ENTRIES
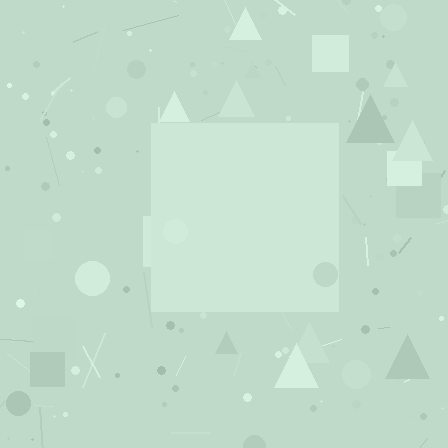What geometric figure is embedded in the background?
A square is embedded in the background.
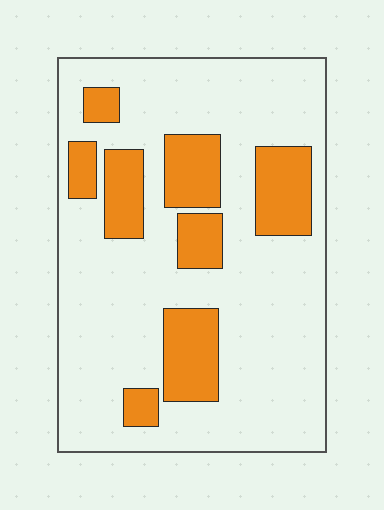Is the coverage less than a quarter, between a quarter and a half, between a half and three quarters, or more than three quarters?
Less than a quarter.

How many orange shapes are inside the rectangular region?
8.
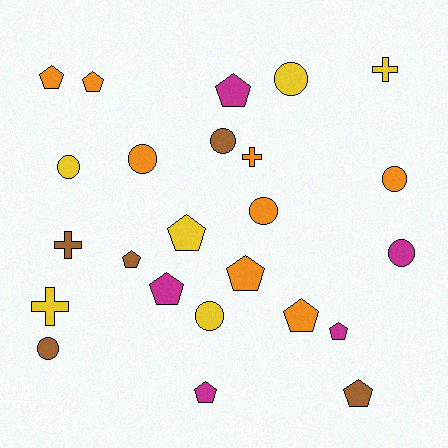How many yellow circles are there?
There are 3 yellow circles.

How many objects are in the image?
There are 24 objects.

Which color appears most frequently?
Orange, with 8 objects.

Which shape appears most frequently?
Pentagon, with 11 objects.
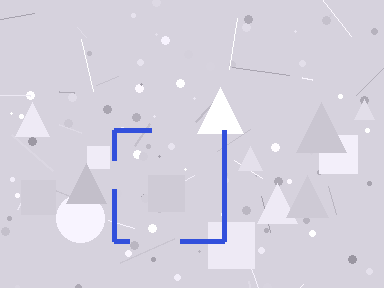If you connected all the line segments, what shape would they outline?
They would outline a square.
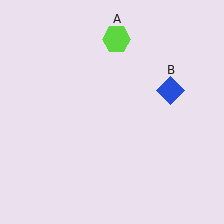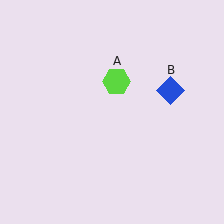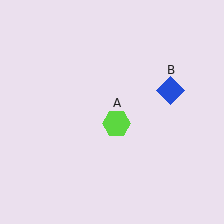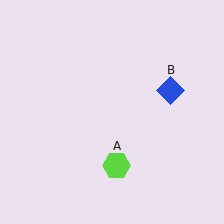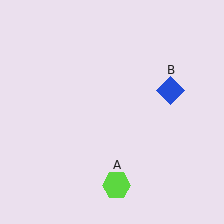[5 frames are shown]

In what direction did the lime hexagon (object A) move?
The lime hexagon (object A) moved down.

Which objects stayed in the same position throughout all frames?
Blue diamond (object B) remained stationary.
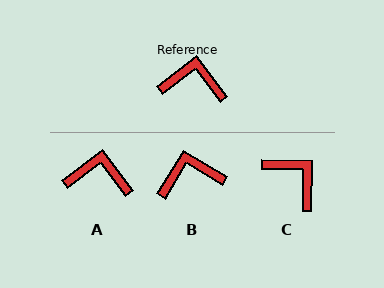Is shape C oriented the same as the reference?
No, it is off by about 38 degrees.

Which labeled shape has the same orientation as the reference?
A.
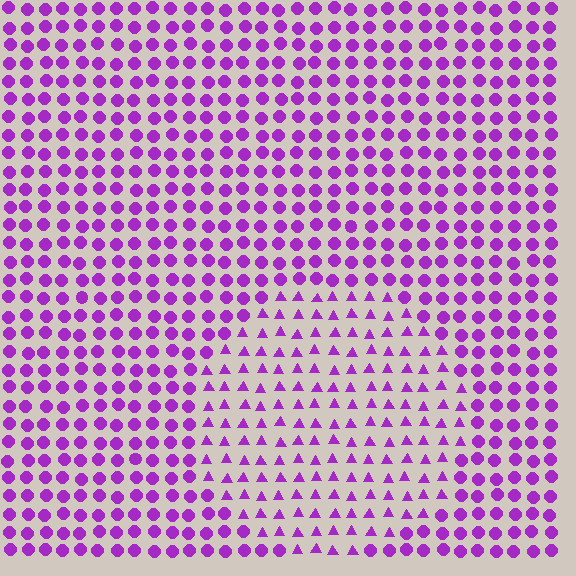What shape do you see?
I see a circle.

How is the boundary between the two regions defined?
The boundary is defined by a change in element shape: triangles inside vs. circles outside. All elements share the same color and spacing.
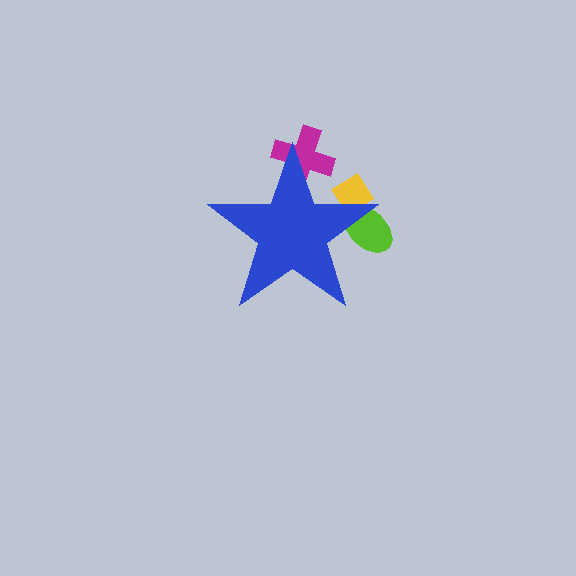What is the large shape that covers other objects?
A blue star.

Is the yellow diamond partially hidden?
Yes, the yellow diamond is partially hidden behind the blue star.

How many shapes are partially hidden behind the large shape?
3 shapes are partially hidden.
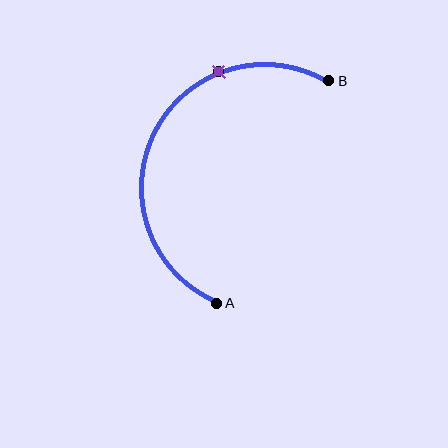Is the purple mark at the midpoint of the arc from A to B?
No. The purple mark lies on the arc but is closer to endpoint B. The arc midpoint would be at the point on the curve equidistant along the arc from both A and B.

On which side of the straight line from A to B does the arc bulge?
The arc bulges to the left of the straight line connecting A and B.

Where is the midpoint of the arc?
The arc midpoint is the point on the curve farthest from the straight line joining A and B. It sits to the left of that line.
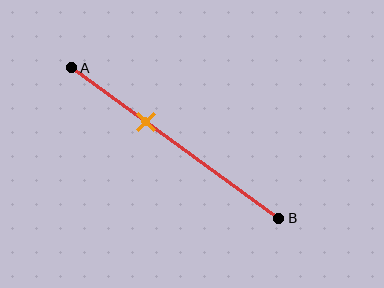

JOB
Copy each line of the records precisely and drop any images they hold.

EXERCISE SOLUTION
What geometric figure is embedded in the background?
A square is embedded in the background.
Is the coverage less than a quarter, between a quarter and a half, between a half and three quarters, or more than three quarters?
Less than a quarter.

How many orange shapes are inside the rectangular region?
8.
How many yellow circles are there?
There are 3 yellow circles.

How many objects are in the image?
There are 24 objects.

Which color appears most frequently?
Orange, with 8 objects.

Which shape appears most frequently?
Pentagon, with 11 objects.
If you connected all the line segments, what shape would they outline?
They would outline a square.
[5 frames are shown]

In what direction did the lime hexagon (object A) move?
The lime hexagon (object A) moved down.

Which objects stayed in the same position throughout all frames?
Blue diamond (object B) remained stationary.
Is shape C oriented the same as the reference?
No, it is off by about 38 degrees.

Which labeled shape has the same orientation as the reference?
A.
What shape do you see?
I see a circle.

How is the boundary between the two regions defined?
The boundary is defined by a change in element shape: triangles inside vs. circles outside. All elements share the same color and spacing.
What is the large shape that covers other objects?
A blue star.

Is the yellow diamond partially hidden?
Yes, the yellow diamond is partially hidden behind the blue star.

How many shapes are partially hidden behind the large shape?
3 shapes are partially hidden.
Is the purple mark at the midpoint of the arc from A to B?
No. The purple mark lies on the arc but is closer to endpoint B. The arc midpoint would be at the point on the curve equidistant along the arc from both A and B.

On which side of the straight line from A to B does the arc bulge?
The arc bulges to the left of the straight line connecting A and B.

Where is the midpoint of the arc?
The arc midpoint is the point on the curve farthest from the straight line joining A and B. It sits to the left of that line.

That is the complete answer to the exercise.